◆ Your instructions
Keep the pictures out of the copy and repeat the records exactly.

§ §

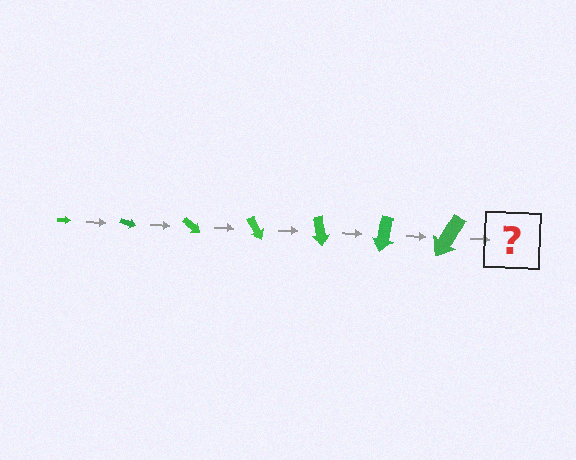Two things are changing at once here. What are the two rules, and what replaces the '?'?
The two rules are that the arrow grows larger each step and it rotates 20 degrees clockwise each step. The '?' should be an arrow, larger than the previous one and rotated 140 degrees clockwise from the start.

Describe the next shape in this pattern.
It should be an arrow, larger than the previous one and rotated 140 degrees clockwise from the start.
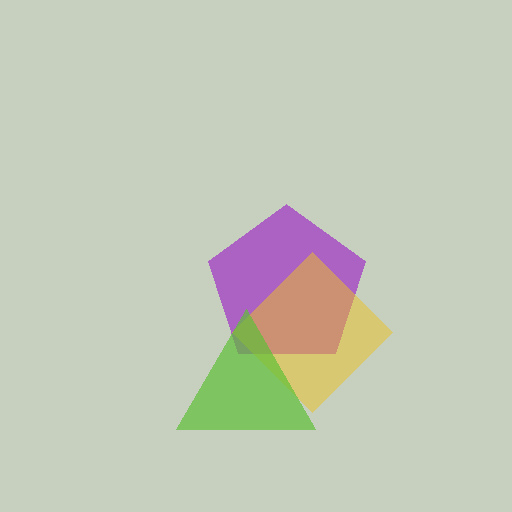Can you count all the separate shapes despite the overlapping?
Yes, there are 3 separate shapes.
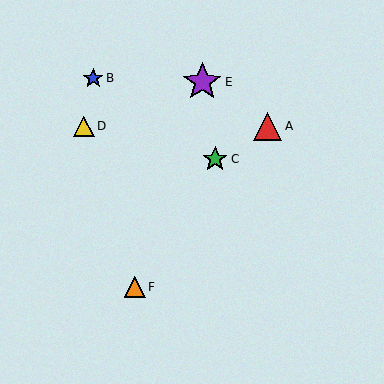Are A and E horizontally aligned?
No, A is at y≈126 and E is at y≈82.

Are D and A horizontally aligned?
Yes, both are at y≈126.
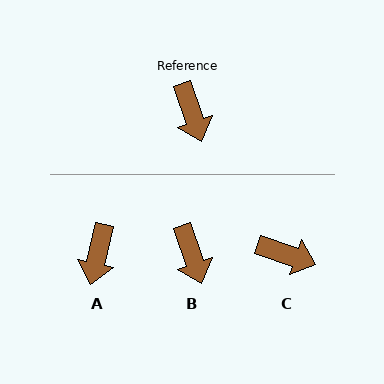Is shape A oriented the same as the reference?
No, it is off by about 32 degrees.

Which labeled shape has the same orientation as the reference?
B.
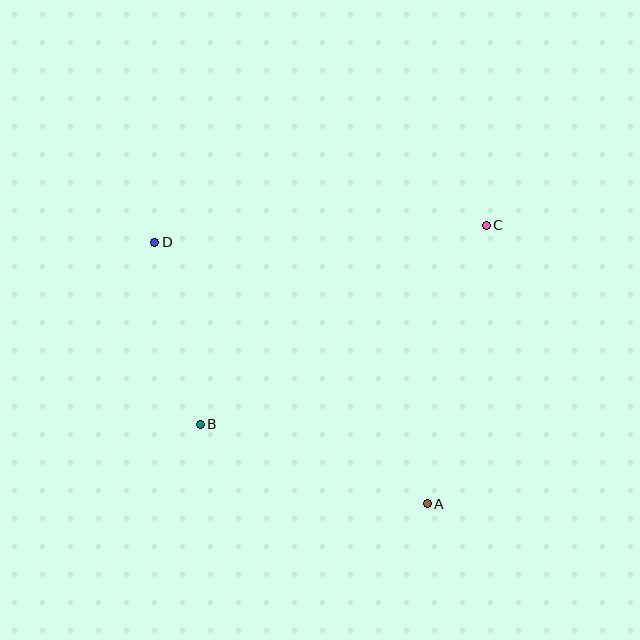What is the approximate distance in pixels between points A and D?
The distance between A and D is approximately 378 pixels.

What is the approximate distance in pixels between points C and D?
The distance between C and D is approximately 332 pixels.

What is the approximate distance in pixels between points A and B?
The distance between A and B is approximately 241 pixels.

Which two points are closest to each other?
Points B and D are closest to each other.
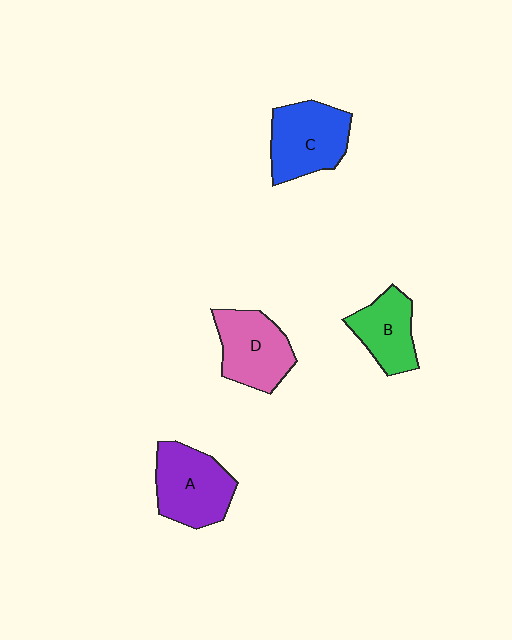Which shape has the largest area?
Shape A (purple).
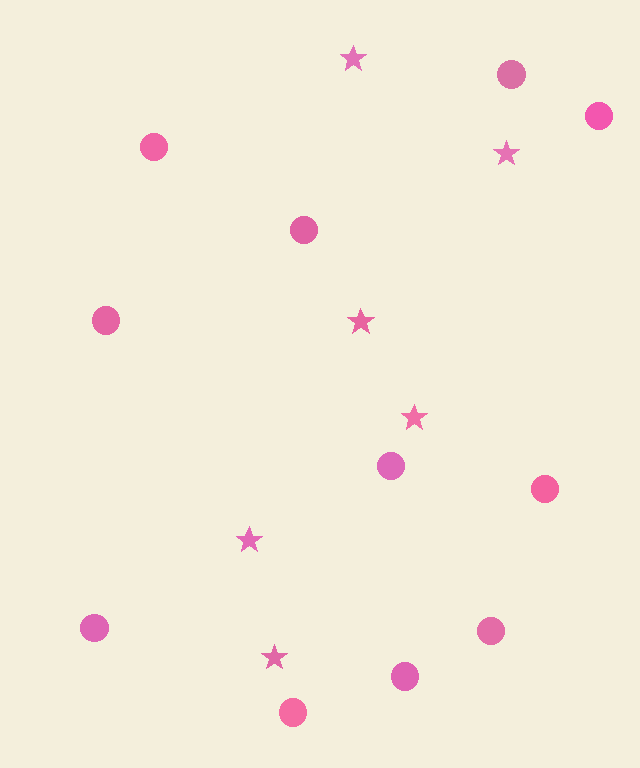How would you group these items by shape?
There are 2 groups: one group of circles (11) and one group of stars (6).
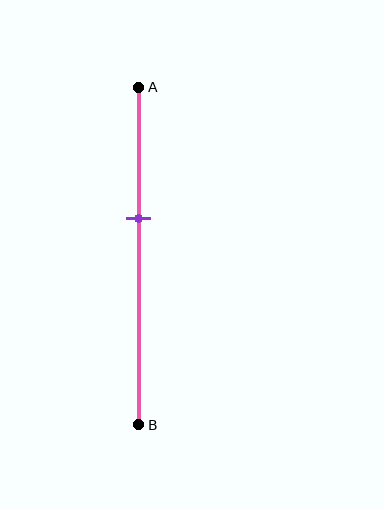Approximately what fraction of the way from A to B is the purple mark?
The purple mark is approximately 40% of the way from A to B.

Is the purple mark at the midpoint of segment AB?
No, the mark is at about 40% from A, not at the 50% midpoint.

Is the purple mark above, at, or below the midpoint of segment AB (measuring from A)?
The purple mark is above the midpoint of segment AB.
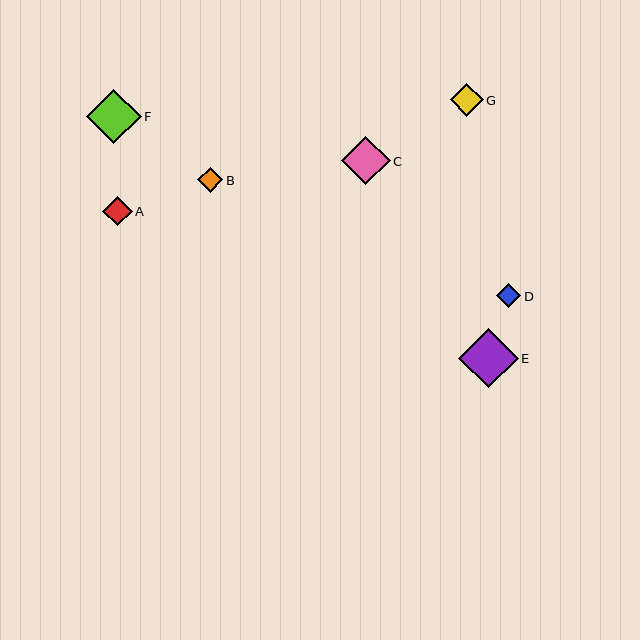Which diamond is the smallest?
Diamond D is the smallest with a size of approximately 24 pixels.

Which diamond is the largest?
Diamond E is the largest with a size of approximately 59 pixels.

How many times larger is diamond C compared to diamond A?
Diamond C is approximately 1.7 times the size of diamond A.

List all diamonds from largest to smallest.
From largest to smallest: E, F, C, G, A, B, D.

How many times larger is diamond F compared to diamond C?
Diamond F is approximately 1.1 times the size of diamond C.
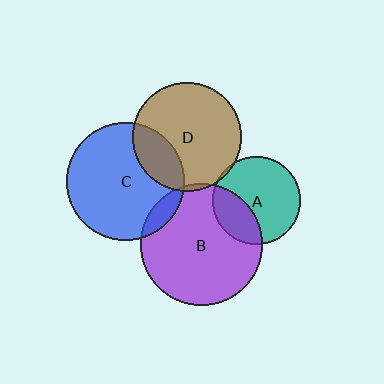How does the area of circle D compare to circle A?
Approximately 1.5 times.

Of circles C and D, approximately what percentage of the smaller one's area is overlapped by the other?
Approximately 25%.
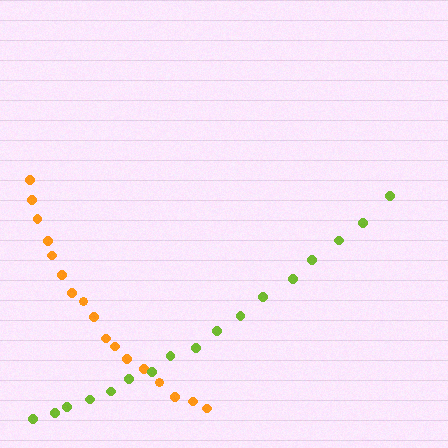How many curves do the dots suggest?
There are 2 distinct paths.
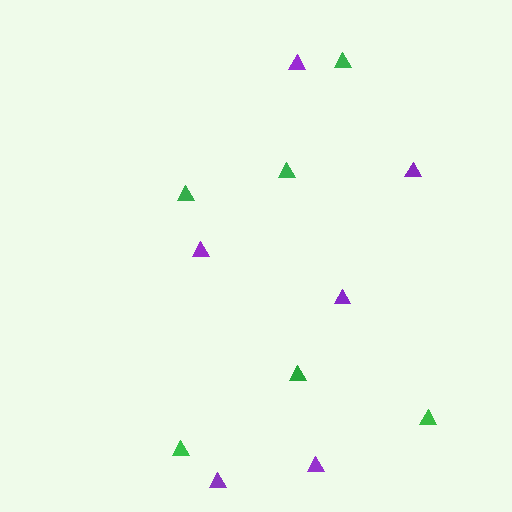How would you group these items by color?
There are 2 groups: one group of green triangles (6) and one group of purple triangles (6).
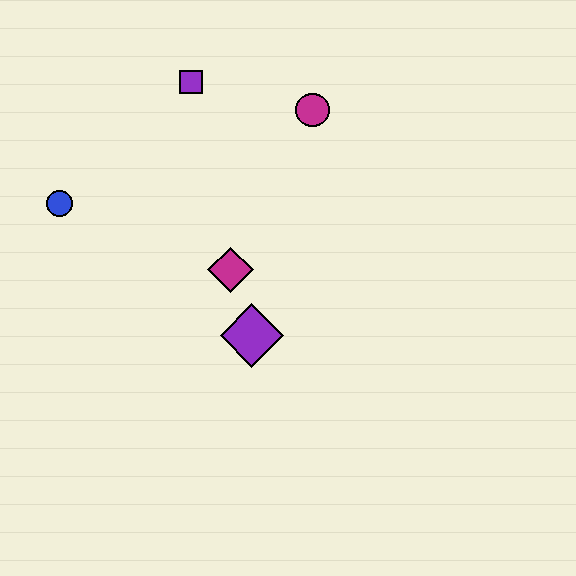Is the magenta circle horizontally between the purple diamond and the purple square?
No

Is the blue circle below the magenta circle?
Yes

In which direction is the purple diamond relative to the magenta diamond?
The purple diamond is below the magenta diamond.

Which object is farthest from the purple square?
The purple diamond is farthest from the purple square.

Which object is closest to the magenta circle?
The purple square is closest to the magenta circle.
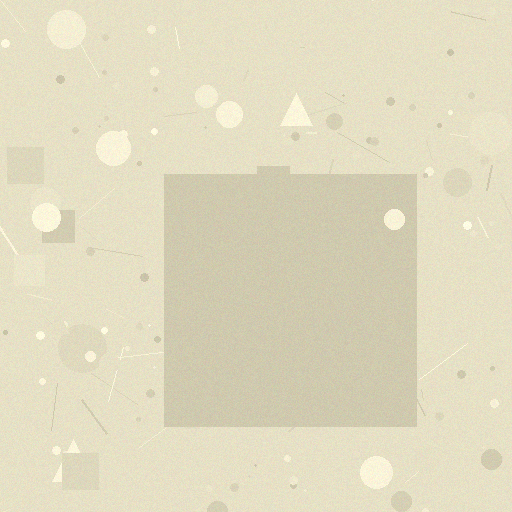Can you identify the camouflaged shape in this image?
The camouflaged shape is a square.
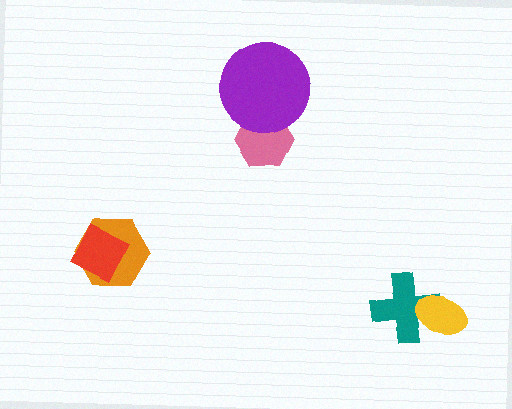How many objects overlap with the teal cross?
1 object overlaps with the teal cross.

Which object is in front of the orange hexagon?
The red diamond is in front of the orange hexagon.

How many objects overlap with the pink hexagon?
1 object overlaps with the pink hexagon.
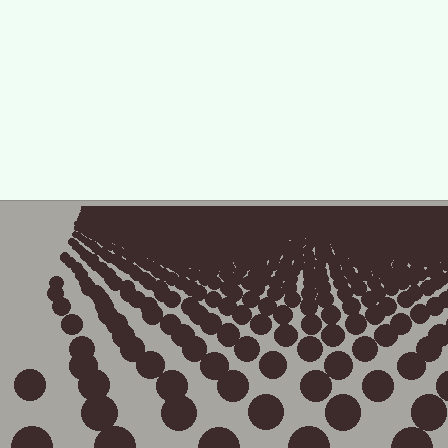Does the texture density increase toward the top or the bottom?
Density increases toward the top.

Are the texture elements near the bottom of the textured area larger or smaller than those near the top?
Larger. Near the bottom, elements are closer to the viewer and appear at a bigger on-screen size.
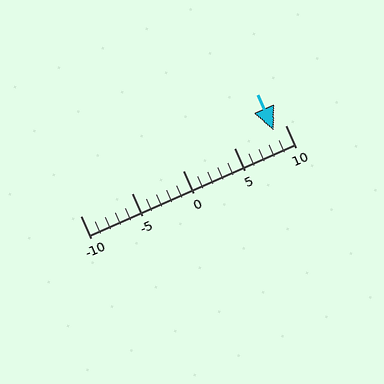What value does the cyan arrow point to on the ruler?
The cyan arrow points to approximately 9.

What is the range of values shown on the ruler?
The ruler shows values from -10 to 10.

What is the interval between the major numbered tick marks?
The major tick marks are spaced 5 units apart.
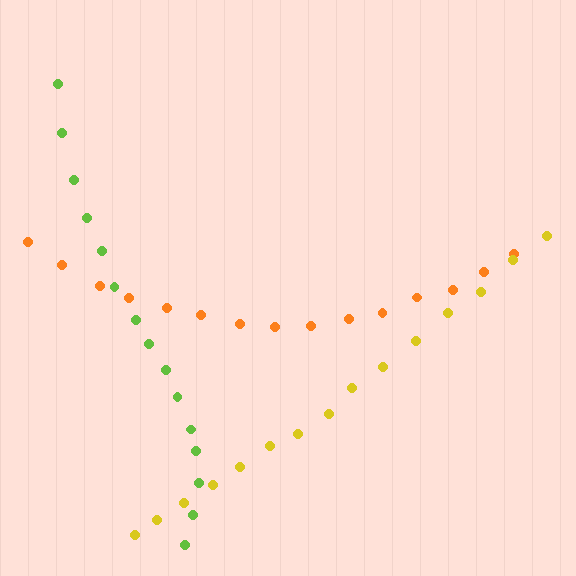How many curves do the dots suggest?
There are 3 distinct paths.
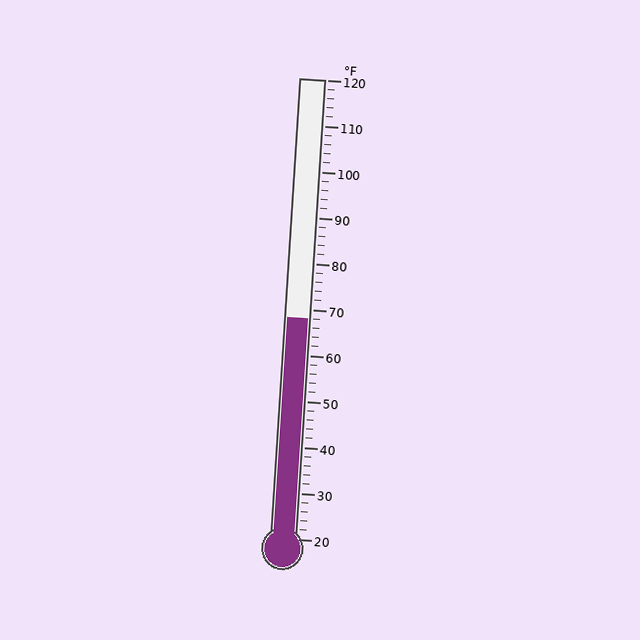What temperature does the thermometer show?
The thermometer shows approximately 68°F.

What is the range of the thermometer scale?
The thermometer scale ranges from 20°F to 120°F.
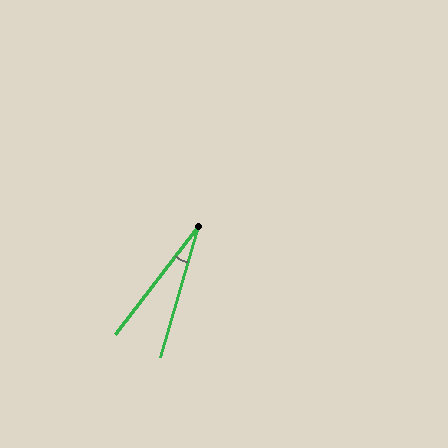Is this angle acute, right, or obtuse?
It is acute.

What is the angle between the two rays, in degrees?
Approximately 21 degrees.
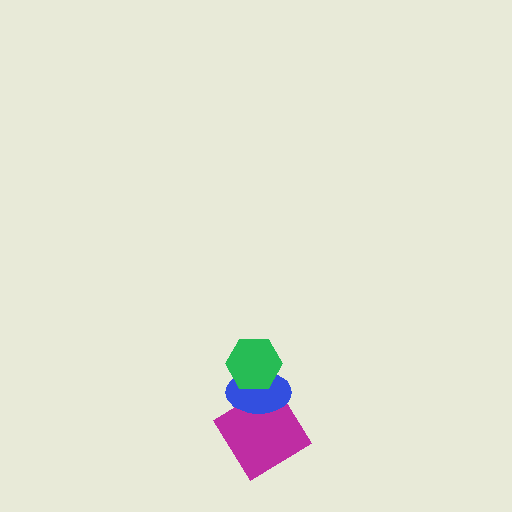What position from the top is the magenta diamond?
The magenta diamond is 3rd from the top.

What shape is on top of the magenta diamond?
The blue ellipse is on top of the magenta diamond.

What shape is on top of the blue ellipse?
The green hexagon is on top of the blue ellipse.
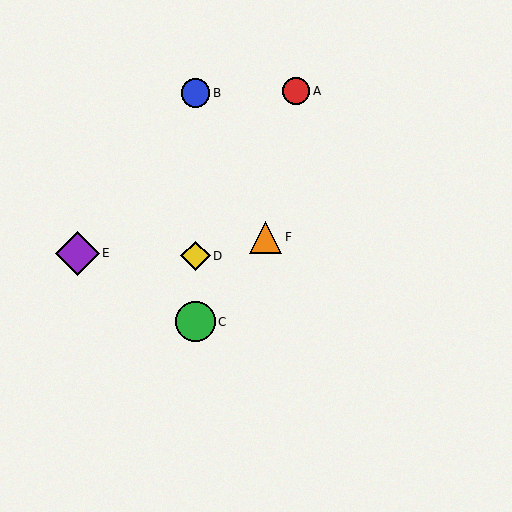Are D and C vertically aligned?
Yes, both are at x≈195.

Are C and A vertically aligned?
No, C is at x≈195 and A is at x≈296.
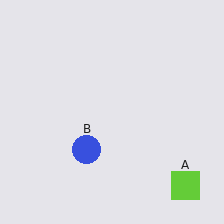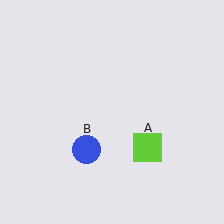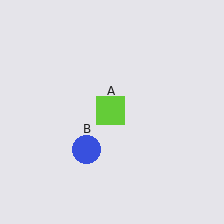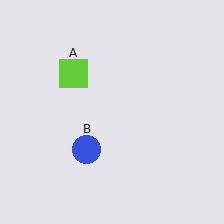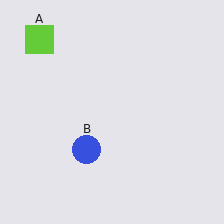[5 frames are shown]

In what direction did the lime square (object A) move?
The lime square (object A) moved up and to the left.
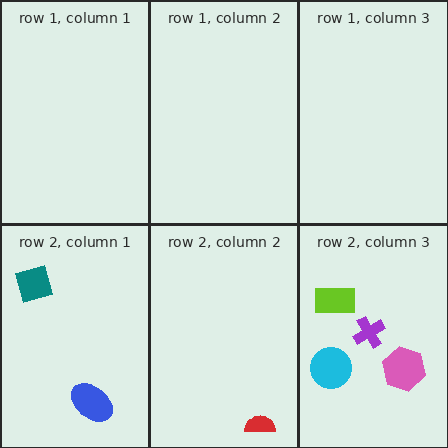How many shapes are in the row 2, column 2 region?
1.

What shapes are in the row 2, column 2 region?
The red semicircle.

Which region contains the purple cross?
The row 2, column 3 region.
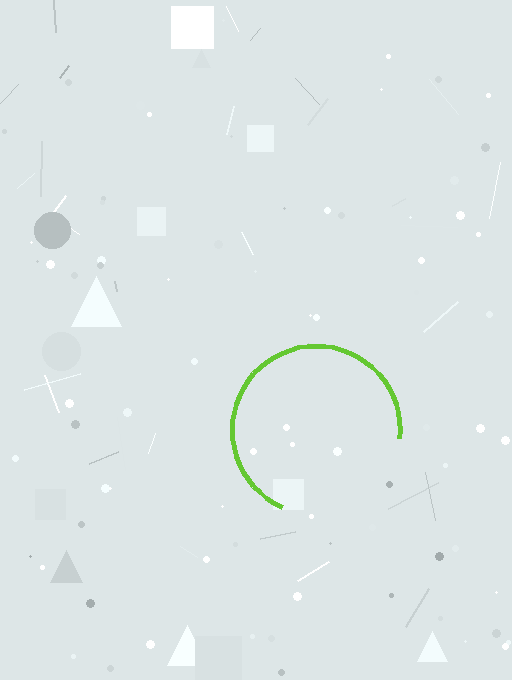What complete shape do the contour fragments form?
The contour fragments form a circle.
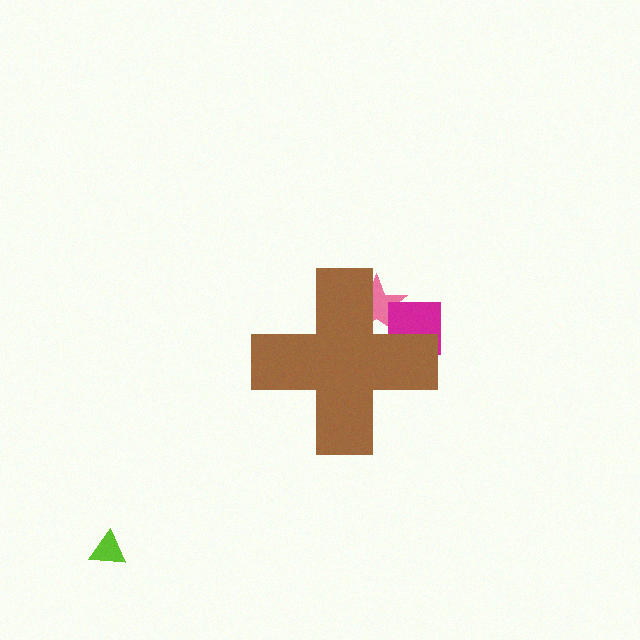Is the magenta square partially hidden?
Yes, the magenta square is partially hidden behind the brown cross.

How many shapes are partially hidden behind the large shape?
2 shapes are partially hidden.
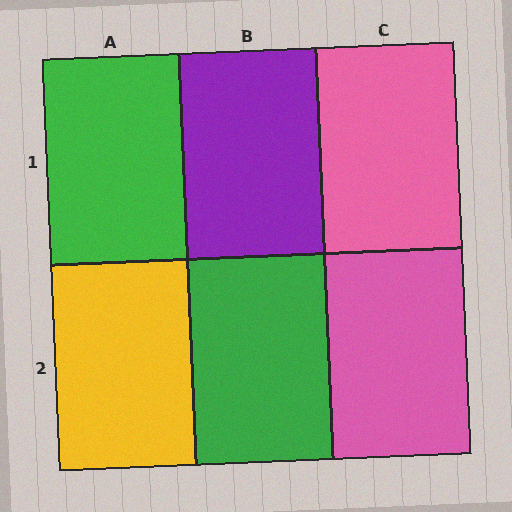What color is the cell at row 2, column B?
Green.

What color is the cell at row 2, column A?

§ §

◆ Correct output
Two things are changing at once here. What are the two rules, and what replaces the '?'?
The two rules are that the arrow grows larger each step and it rotates 20 degrees clockwise each step. The '?' should be an arrow, larger than the previous one and rotated 140 degrees clockwise from the start.

Describe the next shape in this pattern.
It should be an arrow, larger than the previous one and rotated 140 degrees clockwise from the start.
Can you count all the separate shapes despite the overlapping?
Yes, there are 3 separate shapes.
Are A and E horizontally aligned?
No, A is at y≈126 and E is at y≈82.

Are D and A horizontally aligned?
Yes, both are at y≈126.
Is shape A oriented the same as the reference?
No, it is off by about 32 degrees.

Which labeled shape has the same orientation as the reference?
B.
What is the approximate distance in pixels between points A and D?
The distance between A and D is approximately 378 pixels.

What is the approximate distance in pixels between points C and D?
The distance between C and D is approximately 332 pixels.

What is the approximate distance in pixels between points A and B?
The distance between A and B is approximately 241 pixels.

Which two points are closest to each other?
Points B and D are closest to each other.
Which shape has the largest area?
Shape A (purple).
How would you group these items by shape?
There are 2 groups: one group of circles (11) and one group of stars (6).
Approximately what fraction of the way from A to B is the purple mark?
The purple mark is approximately 40% of the way from A to B.

Is the purple mark at the midpoint of segment AB?
No, the mark is at about 40% from A, not at the 50% midpoint.

Is the purple mark above, at, or below the midpoint of segment AB (measuring from A)?
The purple mark is above the midpoint of segment AB.
Which diamond is the smallest?
Diamond D is the smallest with a size of approximately 24 pixels.

Which diamond is the largest?
Diamond E is the largest with a size of approximately 59 pixels.

How many times larger is diamond C compared to diamond A?
Diamond C is approximately 1.7 times the size of diamond A.

List all diamonds from largest to smallest.
From largest to smallest: E, F, C, G, A, B, D.

How many times larger is diamond F compared to diamond C?
Diamond F is approximately 1.1 times the size of diamond C.
How does the area of circle D compare to circle A?
Approximately 1.5 times.

Of circles C and D, approximately what percentage of the smaller one's area is overlapped by the other?
Approximately 25%.
How many curves do the dots suggest?
There are 2 distinct paths.
How would you group these items by color?
There are 2 groups: one group of green triangles (6) and one group of purple triangles (6).
Is the magenta circle horizontally between the purple diamond and the purple square?
No

Is the blue circle below the magenta circle?
Yes

In which direction is the purple diamond relative to the magenta diamond?
The purple diamond is below the magenta diamond.

Which object is farthest from the purple square?
The purple diamond is farthest from the purple square.

Which object is closest to the magenta circle?
The purple square is closest to the magenta circle.
Can you identify the camouflaged shape in this image?
The camouflaged shape is a square.
How many objects overlap with the teal cross?
1 object overlaps with the teal cross.

Which object is in front of the orange hexagon?
The red diamond is in front of the orange hexagon.

How many objects overlap with the pink hexagon?
1 object overlaps with the pink hexagon.
Does the texture density increase toward the top or the bottom?
Density increases toward the top.

Are the texture elements near the bottom of the textured area larger or smaller than those near the top?
Larger. Near the bottom, elements are closer to the viewer and appear at a bigger on-screen size.
What value does the cyan arrow point to on the ruler?
The cyan arrow points to approximately 9.

What is the range of values shown on the ruler?
The ruler shows values from -10 to 10.

What is the interval between the major numbered tick marks?
The major tick marks are spaced 5 units apart.
How many curves do the dots suggest?
There are 3 distinct paths.
What temperature does the thermometer show?
The thermometer shows approximately 68°F.

What is the range of the thermometer scale?
The thermometer scale ranges from 20°F to 120°F.
Is this angle acute, right, or obtuse?
It is acute.

What is the angle between the two rays, in degrees?
Approximately 21 degrees.
What position from the top is the magenta diamond?
The magenta diamond is 3rd from the top.

What shape is on top of the magenta diamond?
The blue ellipse is on top of the magenta diamond.

What shape is on top of the blue ellipse?
The green hexagon is on top of the blue ellipse.
Are D and C vertically aligned?
Yes, both are at x≈195.

Are C and A vertically aligned?
No, C is at x≈195 and A is at x≈296.
[5 frames are shown]

In what direction did the lime square (object A) move?
The lime square (object A) moved up and to the left.
How many shapes are in the row 2, column 2 region?
1.

What shapes are in the row 2, column 2 region?
The red semicircle.

Which region contains the purple cross?
The row 2, column 3 region.
What complete shape do the contour fragments form?
The contour fragments form a circle.
Is the magenta square partially hidden?
Yes, the magenta square is partially hidden behind the brown cross.

How many shapes are partially hidden behind the large shape?
2 shapes are partially hidden.
What color is the cell at row 2, column B?
Green.

What color is the cell at row 2, column A?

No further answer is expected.